Exercise: Could you print every record below exactly as it appears?

^^^^^^^^^^^^^^^^

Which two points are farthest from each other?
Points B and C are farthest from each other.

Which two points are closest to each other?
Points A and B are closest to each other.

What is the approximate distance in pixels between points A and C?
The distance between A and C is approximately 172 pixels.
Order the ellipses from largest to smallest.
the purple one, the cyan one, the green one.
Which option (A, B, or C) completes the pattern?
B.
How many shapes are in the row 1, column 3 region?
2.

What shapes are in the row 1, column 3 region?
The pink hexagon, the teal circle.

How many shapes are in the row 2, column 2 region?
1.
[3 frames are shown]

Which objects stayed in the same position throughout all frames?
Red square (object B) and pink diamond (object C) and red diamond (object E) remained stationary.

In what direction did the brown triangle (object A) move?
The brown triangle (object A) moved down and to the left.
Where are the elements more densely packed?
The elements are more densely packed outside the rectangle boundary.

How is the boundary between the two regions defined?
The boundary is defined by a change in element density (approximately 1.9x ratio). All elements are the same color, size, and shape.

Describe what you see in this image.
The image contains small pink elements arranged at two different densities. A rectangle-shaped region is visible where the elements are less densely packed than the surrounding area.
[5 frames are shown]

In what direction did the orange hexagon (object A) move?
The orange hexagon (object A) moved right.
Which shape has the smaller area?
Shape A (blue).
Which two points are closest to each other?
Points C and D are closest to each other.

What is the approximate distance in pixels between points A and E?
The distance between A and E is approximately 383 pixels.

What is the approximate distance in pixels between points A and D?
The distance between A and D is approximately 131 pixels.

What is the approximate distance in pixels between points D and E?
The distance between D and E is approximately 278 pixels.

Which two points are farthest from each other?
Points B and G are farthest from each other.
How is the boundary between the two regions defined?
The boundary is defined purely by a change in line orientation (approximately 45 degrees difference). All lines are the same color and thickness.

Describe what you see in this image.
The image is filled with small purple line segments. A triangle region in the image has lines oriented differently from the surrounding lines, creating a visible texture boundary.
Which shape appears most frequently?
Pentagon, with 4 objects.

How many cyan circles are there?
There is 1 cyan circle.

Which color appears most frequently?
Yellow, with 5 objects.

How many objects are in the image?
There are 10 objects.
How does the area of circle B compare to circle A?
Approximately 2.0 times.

^^^^^^^^^^^^^^^^

Response to the task:
Which two points are farthest from each other?
Points B and C are farthest from each other.

Which two points are closest to each other?
Points A and B are closest to each other.

What is the approximate distance in pixels between points A and C?
The distance between A and C is approximately 172 pixels.
Order the ellipses from largest to smallest.
the purple one, the cyan one, the green one.
Which option (A, B, or C) completes the pattern?
B.
How many shapes are in the row 1, column 3 region?
2.

What shapes are in the row 1, column 3 region?
The pink hexagon, the teal circle.

How many shapes are in the row 2, column 2 region?
1.
[3 frames are shown]

Which objects stayed in the same position throughout all frames?
Red square (object B) and pink diamond (object C) and red diamond (object E) remained stationary.

In what direction did the brown triangle (object A) move?
The brown triangle (object A) moved down and to the left.
Where are the elements more densely packed?
The elements are more densely packed outside the rectangle boundary.

How is the boundary between the two regions defined?
The boundary is defined by a change in element density (approximately 1.9x ratio). All elements are the same color, size, and shape.

Describe what you see in this image.
The image contains small pink elements arranged at two different densities. A rectangle-shaped region is visible where the elements are less densely packed than the surrounding area.
[5 frames are shown]

In what direction did the orange hexagon (object A) move?
The orange hexagon (object A) moved right.
Which shape has the smaller area?
Shape A (blue).
Which two points are closest to each other?
Points C and D are closest to each other.

What is the approximate distance in pixels between points A and E?
The distance between A and E is approximately 383 pixels.

What is the approximate distance in pixels between points A and D?
The distance between A and D is approximately 131 pixels.

What is the approximate distance in pixels between points D and E?
The distance between D and E is approximately 278 pixels.

Which two points are farthest from each other?
Points B and G are farthest from each other.
How is the boundary between the two regions defined?
The boundary is defined purely by a change in line orientation (approximately 45 degrees difference). All lines are the same color and thickness.

Describe what you see in this image.
The image is filled with small purple line segments. A triangle region in the image has lines oriented differently from the surrounding lines, creating a visible texture boundary.
Which shape appears most frequently?
Pentagon, with 4 objects.

How many cyan circles are there?
There is 1 cyan circle.

Which color appears most frequently?
Yellow, with 5 objects.

How many objects are in the image?
There are 10 objects.
How does the area of circle B compare to circle A?
Approximately 2.0 times.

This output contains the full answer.